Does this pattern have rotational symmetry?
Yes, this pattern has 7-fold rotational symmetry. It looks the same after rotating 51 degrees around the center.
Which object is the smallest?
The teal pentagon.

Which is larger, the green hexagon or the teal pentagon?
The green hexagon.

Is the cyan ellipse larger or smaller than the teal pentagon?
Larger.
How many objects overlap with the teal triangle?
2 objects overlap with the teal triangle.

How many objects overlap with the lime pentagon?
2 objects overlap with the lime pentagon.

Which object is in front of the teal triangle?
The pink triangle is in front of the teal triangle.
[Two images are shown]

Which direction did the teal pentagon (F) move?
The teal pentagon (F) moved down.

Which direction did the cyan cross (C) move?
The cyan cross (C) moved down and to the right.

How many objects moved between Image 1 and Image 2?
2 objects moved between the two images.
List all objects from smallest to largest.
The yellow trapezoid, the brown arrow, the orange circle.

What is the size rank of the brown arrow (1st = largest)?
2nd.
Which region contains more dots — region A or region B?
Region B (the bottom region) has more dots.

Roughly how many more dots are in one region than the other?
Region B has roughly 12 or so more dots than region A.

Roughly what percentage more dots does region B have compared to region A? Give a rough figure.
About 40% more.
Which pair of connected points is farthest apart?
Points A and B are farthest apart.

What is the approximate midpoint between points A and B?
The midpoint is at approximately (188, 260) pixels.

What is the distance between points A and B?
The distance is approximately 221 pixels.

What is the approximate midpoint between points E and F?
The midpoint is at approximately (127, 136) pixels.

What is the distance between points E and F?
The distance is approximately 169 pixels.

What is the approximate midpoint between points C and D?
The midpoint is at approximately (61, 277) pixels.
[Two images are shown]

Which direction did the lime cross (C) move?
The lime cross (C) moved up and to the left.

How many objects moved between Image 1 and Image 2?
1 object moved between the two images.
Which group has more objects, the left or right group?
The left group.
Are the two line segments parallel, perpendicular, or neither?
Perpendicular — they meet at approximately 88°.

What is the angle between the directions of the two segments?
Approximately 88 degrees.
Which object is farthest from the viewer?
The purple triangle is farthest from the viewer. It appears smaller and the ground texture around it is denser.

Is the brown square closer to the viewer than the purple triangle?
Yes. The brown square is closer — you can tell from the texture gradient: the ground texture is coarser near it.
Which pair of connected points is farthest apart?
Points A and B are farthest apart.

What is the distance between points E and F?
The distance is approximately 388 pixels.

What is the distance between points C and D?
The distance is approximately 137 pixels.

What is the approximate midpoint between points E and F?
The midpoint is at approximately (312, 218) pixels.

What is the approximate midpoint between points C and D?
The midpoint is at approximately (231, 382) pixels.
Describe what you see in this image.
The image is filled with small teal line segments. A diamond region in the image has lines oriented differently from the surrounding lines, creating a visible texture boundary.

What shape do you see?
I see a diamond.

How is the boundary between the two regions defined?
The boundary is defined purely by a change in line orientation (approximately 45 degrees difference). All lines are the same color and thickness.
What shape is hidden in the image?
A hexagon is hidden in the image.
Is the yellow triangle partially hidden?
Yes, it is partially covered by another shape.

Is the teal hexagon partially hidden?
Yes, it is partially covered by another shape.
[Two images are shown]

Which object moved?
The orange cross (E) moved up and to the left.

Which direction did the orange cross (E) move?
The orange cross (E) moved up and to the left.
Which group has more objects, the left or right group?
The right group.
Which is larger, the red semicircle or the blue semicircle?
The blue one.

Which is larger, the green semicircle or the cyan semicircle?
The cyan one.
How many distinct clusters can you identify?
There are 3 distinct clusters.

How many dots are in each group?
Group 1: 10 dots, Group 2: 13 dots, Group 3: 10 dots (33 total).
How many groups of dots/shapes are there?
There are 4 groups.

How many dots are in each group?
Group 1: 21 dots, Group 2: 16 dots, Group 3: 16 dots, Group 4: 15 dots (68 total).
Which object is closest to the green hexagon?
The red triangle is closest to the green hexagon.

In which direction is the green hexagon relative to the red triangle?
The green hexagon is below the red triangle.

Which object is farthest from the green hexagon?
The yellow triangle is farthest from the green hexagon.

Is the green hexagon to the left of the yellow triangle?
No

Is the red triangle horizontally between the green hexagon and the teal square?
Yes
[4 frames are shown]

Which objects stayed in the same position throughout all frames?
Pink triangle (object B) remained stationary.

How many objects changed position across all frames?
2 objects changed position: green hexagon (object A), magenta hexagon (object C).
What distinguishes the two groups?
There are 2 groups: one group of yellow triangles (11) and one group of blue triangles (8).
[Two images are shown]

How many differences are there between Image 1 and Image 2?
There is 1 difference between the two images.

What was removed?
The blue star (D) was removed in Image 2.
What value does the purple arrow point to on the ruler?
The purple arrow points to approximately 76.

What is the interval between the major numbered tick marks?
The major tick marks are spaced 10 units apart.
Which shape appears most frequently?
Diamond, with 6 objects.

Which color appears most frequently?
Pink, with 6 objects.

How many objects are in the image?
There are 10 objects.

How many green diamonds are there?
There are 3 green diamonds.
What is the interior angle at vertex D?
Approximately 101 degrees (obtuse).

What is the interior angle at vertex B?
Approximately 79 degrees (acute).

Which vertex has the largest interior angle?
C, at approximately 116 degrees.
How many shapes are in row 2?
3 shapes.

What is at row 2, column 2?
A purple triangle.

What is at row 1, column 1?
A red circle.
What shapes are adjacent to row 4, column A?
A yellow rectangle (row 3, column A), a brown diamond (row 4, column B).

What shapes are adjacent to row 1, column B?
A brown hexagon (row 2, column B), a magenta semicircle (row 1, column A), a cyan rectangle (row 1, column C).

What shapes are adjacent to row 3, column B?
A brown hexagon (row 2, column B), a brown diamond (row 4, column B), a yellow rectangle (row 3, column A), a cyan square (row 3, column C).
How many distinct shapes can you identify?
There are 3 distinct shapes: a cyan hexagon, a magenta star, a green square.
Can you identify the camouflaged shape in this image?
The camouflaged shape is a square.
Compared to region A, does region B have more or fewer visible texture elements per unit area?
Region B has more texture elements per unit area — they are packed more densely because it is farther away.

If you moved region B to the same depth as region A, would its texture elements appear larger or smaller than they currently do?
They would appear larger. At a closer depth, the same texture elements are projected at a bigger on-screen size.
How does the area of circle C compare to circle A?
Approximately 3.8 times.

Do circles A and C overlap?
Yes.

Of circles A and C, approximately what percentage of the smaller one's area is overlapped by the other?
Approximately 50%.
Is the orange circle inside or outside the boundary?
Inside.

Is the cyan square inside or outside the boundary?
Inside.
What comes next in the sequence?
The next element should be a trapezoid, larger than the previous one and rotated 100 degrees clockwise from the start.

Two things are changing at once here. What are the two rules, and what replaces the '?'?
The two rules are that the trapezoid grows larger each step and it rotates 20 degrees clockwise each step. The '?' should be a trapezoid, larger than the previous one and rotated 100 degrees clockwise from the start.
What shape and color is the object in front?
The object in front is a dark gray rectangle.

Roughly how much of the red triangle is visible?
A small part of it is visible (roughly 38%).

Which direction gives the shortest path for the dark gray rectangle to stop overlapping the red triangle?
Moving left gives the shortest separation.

··········

Aim: Transcribe all of the material exactly. Omit nothing.

Written solution:
Does this pattern have rotational symmetry?
Yes, this pattern has 7-fold rotational symmetry. It looks the same after rotating 51 degrees around the center.
Which object is the smallest?
The teal pentagon.

Which is larger, the green hexagon or the teal pentagon?
The green hexagon.

Is the cyan ellipse larger or smaller than the teal pentagon?
Larger.
How many objects overlap with the teal triangle?
2 objects overlap with the teal triangle.

How many objects overlap with the lime pentagon?
2 objects overlap with the lime pentagon.

Which object is in front of the teal triangle?
The pink triangle is in front of the teal triangle.
[Two images are shown]

Which direction did the teal pentagon (F) move?
The teal pentagon (F) moved down.

Which direction did the cyan cross (C) move?
The cyan cross (C) moved down and to the right.

How many objects moved between Image 1 and Image 2?
2 objects moved between the two images.
List all objects from smallest to largest.
The yellow trapezoid, the brown arrow, the orange circle.

What is the size rank of the brown arrow (1st = largest)?
2nd.
Which region contains more dots — region A or region B?
Region B (the bottom region) has more dots.

Roughly how many more dots are in one region than the other?
Region B has roughly 12 or so more dots than region A.

Roughly what percentage more dots does region B have compared to region A? Give a rough figure.
About 40% more.
Which pair of connected points is farthest apart?
Points A and B are farthest apart.

What is the approximate midpoint between points A and B?
The midpoint is at approximately (188, 260) pixels.

What is the distance between points A and B?
The distance is approximately 221 pixels.

What is the approximate midpoint between points E and F?
The midpoint is at approximately (127, 136) pixels.

What is the distance between points E and F?
The distance is approximately 169 pixels.

What is the approximate midpoint between points C and D?
The midpoint is at approximately (61, 277) pixels.
[Two images are shown]

Which direction did the lime cross (C) move?
The lime cross (C) moved up and to the left.

How many objects moved between Image 1 and Image 2?
1 object moved between the two images.
Which group has more objects, the left or right group?
The left group.
Are the two line segments parallel, perpendicular, or neither?
Perpendicular — they meet at approximately 88°.

What is the angle between the directions of the two segments?
Approximately 88 degrees.
Which object is farthest from the viewer?
The purple triangle is farthest from the viewer. It appears smaller and the ground texture around it is denser.

Is the brown square closer to the viewer than the purple triangle?
Yes. The brown square is closer — you can tell from the texture gradient: the ground texture is coarser near it.
Which pair of connected points is farthest apart?
Points A and B are farthest apart.

What is the distance between points E and F?
The distance is approximately 388 pixels.

What is the distance between points C and D?
The distance is approximately 137 pixels.

What is the approximate midpoint between points E and F?
The midpoint is at approximately (312, 218) pixels.

What is the approximate midpoint between points C and D?
The midpoint is at approximately (231, 382) pixels.
Describe what you see in this image.
The image is filled with small teal line segments. A diamond region in the image has lines oriented differently from the surrounding lines, creating a visible texture boundary.

What shape do you see?
I see a diamond.

How is the boundary between the two regions defined?
The boundary is defined purely by a change in line orientation (approximately 45 degrees difference). All lines are the same color and thickness.
What shape is hidden in the image?
A hexagon is hidden in the image.
Is the yellow triangle partially hidden?
Yes, it is partially covered by another shape.

Is the teal hexagon partially hidden?
Yes, it is partially covered by another shape.
[Two images are shown]

Which object moved?
The orange cross (E) moved up and to the left.

Which direction did the orange cross (E) move?
The orange cross (E) moved up and to the left.
Which group has more objects, the left or right group?
The right group.
Which is larger, the red semicircle or the blue semicircle?
The blue one.

Which is larger, the green semicircle or the cyan semicircle?
The cyan one.
How many distinct clusters can you identify?
There are 3 distinct clusters.

How many dots are in each group?
Group 1: 10 dots, Group 2: 13 dots, Group 3: 10 dots (33 total).
How many groups of dots/shapes are there?
There are 4 groups.

How many dots are in each group?
Group 1: 21 dots, Group 2: 16 dots, Group 3: 16 dots, Group 4: 15 dots (68 total).
Which object is closest to the green hexagon?
The red triangle is closest to the green hexagon.

In which direction is the green hexagon relative to the red triangle?
The green hexagon is below the red triangle.

Which object is farthest from the green hexagon?
The yellow triangle is farthest from the green hexagon.

Is the green hexagon to the left of the yellow triangle?
No

Is the red triangle horizontally between the green hexagon and the teal square?
Yes
[4 frames are shown]

Which objects stayed in the same position throughout all frames?
Pink triangle (object B) remained stationary.

How many objects changed position across all frames?
2 objects changed position: green hexagon (object A), magenta hexagon (object C).
What distinguishes the two groups?
There are 2 groups: one group of yellow triangles (11) and one group of blue triangles (8).
[Two images are shown]

How many differences are there between Image 1 and Image 2?
There is 1 difference between the two images.

What was removed?
The blue star (D) was removed in Image 2.
What value does the purple arrow point to on the ruler?
The purple arrow points to approximately 76.

What is the interval between the major numbered tick marks?
The major tick marks are spaced 10 units apart.
Which shape appears most frequently?
Diamond, with 6 objects.

Which color appears most frequently?
Pink, with 6 objects.

How many objects are in the image?
There are 10 objects.

How many green diamonds are there?
There are 3 green diamonds.
What is the interior angle at vertex D?
Approximately 101 degrees (obtuse).

What is the interior angle at vertex B?
Approximately 79 degrees (acute).

Which vertex has the largest interior angle?
C, at approximately 116 degrees.
How many shapes are in row 2?
3 shapes.

What is at row 2, column 2?
A purple triangle.

What is at row 1, column 1?
A red circle.
What shapes are adjacent to row 4, column A?
A yellow rectangle (row 3, column A), a brown diamond (row 4, column B).

What shapes are adjacent to row 1, column B?
A brown hexagon (row 2, column B), a magenta semicircle (row 1, column A), a cyan rectangle (row 1, column C).

What shapes are adjacent to row 3, column B?
A brown hexagon (row 2, column B), a brown diamond (row 4, column B), a yellow rectangle (row 3, column A), a cyan square (row 3, column C).
How many distinct shapes can you identify?
There are 3 distinct shapes: a cyan hexagon, a magenta star, a green square.
Can you identify the camouflaged shape in this image?
The camouflaged shape is a square.
Compared to region A, does region B have more or fewer visible texture elements per unit area?
Region B has more texture elements per unit area — they are packed more densely because it is farther away.

If you moved region B to the same depth as region A, would its texture elements appear larger or smaller than they currently do?
They would appear larger. At a closer depth, the same texture elements are projected at a bigger on-screen size.
How does the area of circle C compare to circle A?
Approximately 3.8 times.

Do circles A and C overlap?
Yes.

Of circles A and C, approximately what percentage of the smaller one's area is overlapped by the other?
Approximately 50%.
Is the orange circle inside or outside the boundary?
Inside.

Is the cyan square inside or outside the boundary?
Inside.
What comes next in the sequence?
The next element should be a trapezoid, larger than the previous one and rotated 100 degrees clockwise from the start.

Two things are changing at once here. What are the two rules, and what replaces the '?'?
The two rules are that the trapezoid grows larger each step and it rotates 20 degrees clockwise each step. The '?' should be a trapezoid, larger than the previous one and rotated 100 degrees clockwise from the start.
What shape and color is the object in front?
The object in front is a dark gray rectangle.

Roughly how much of the red triangle is visible?
A small part of it is visible (roughly 38%).

Which direction gives the shortest path for the dark gray rectangle to stop overlapping the red triangle?
Moving left gives the shortest separation.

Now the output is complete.